Skip all pictures. Set down only the lines starting at the line containing "What are the grid coordinates of point C?" and running to the end of the listing.

_Supplied material_
____

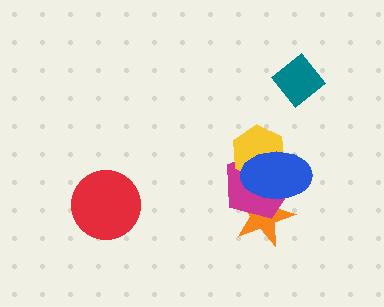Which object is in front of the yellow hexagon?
The blue ellipse is in front of the yellow hexagon.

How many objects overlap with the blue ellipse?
3 objects overlap with the blue ellipse.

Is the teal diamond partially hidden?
No, no other shape covers it.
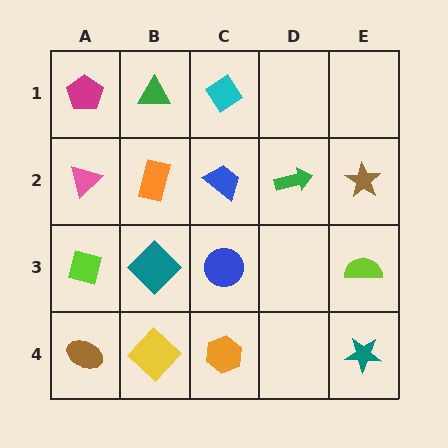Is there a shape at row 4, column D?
No, that cell is empty.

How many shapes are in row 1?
3 shapes.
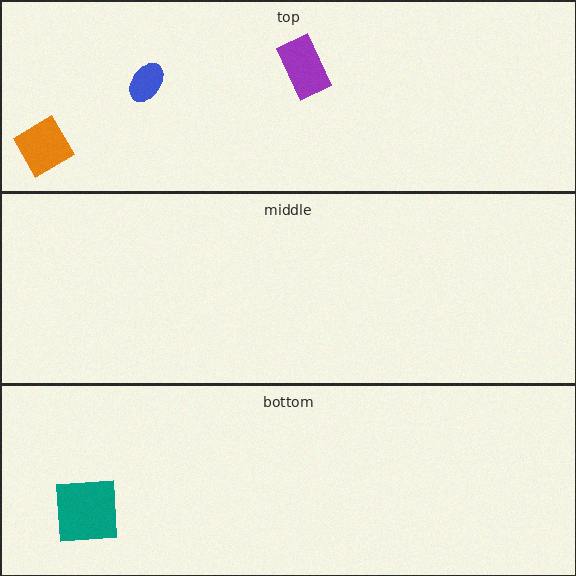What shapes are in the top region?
The purple rectangle, the blue ellipse, the orange diamond.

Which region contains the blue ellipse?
The top region.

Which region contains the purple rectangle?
The top region.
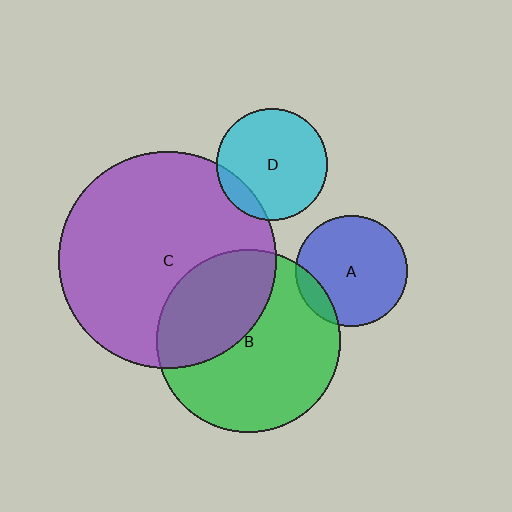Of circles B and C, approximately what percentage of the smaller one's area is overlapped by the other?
Approximately 35%.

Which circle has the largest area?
Circle C (purple).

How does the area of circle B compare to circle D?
Approximately 2.7 times.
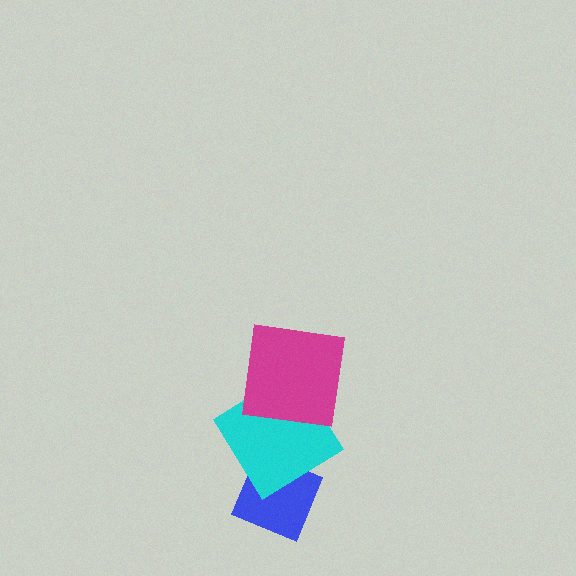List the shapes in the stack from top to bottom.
From top to bottom: the magenta square, the cyan diamond, the blue diamond.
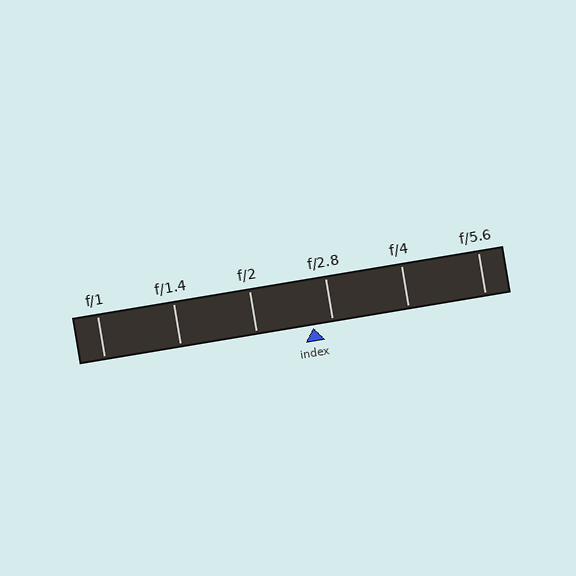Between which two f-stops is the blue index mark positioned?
The index mark is between f/2 and f/2.8.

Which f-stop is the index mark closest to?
The index mark is closest to f/2.8.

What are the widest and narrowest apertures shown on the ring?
The widest aperture shown is f/1 and the narrowest is f/5.6.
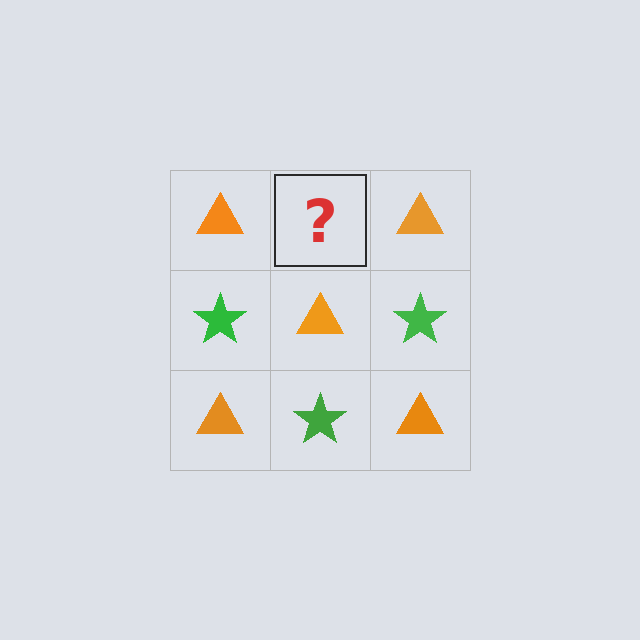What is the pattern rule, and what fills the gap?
The rule is that it alternates orange triangle and green star in a checkerboard pattern. The gap should be filled with a green star.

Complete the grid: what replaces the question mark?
The question mark should be replaced with a green star.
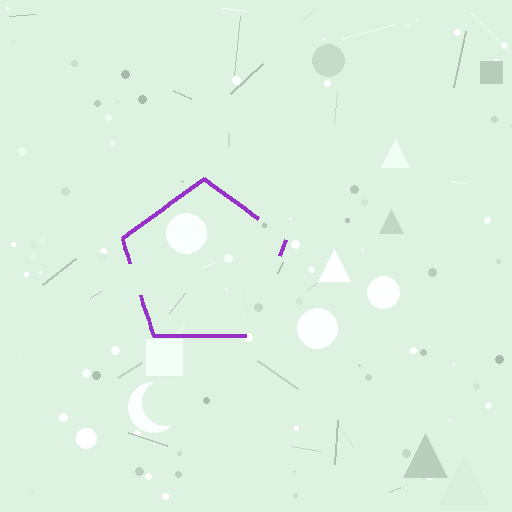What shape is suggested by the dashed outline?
The dashed outline suggests a pentagon.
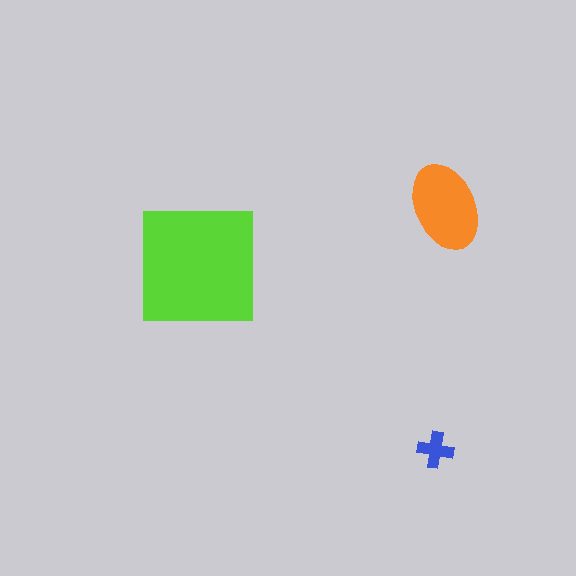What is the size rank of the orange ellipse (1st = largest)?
2nd.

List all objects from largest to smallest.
The lime square, the orange ellipse, the blue cross.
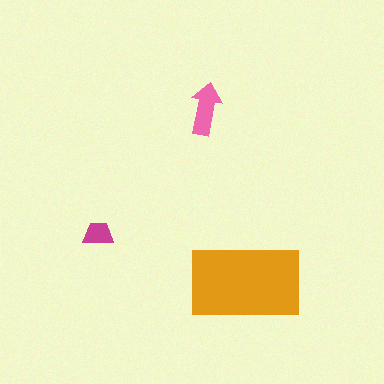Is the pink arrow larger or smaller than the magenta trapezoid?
Larger.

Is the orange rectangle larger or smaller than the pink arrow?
Larger.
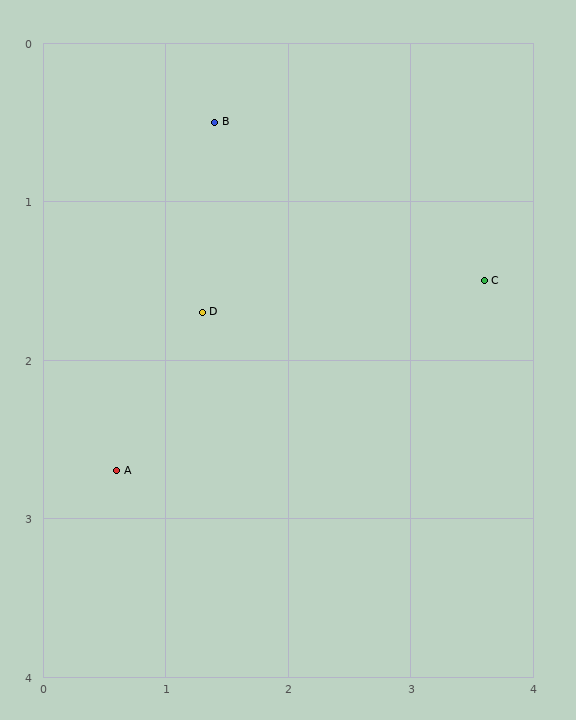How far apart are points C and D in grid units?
Points C and D are about 2.3 grid units apart.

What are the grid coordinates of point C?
Point C is at approximately (3.6, 1.5).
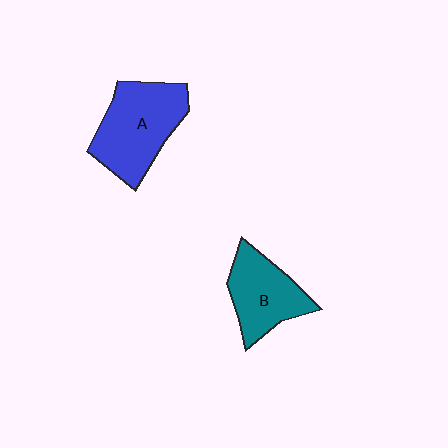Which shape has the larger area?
Shape A (blue).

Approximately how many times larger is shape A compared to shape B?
Approximately 1.3 times.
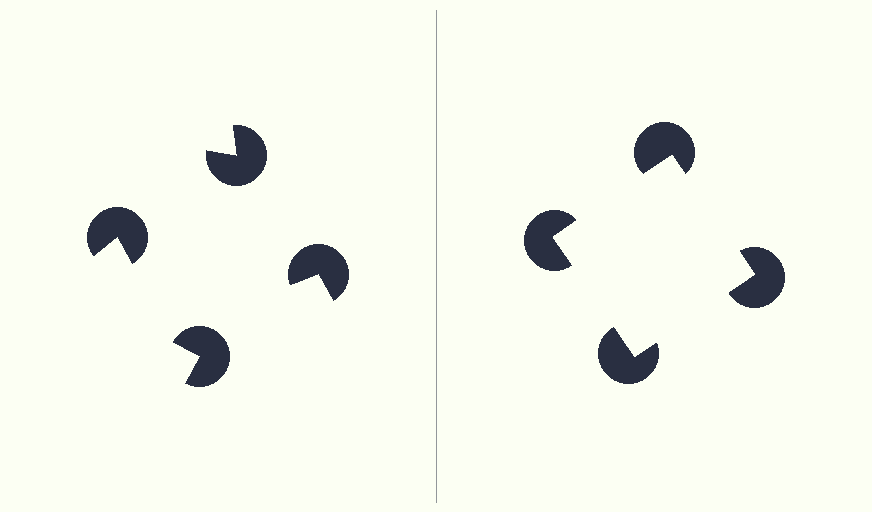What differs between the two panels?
The pac-man discs are positioned identically on both sides; only the wedge orientations differ. On the right they align to a square; on the left they are misaligned.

____

_Task output_
What are the grid coordinates of point C?
Point C is at approximately (3.6, 1.5).
Which shape has the larger area?
Shape A (blue).

Approximately how many times larger is shape A compared to shape B?
Approximately 1.3 times.
What differs between the two panels?
The pac-man discs are positioned identically on both sides; only the wedge orientations differ. On the right they align to a square; on the left they are misaligned.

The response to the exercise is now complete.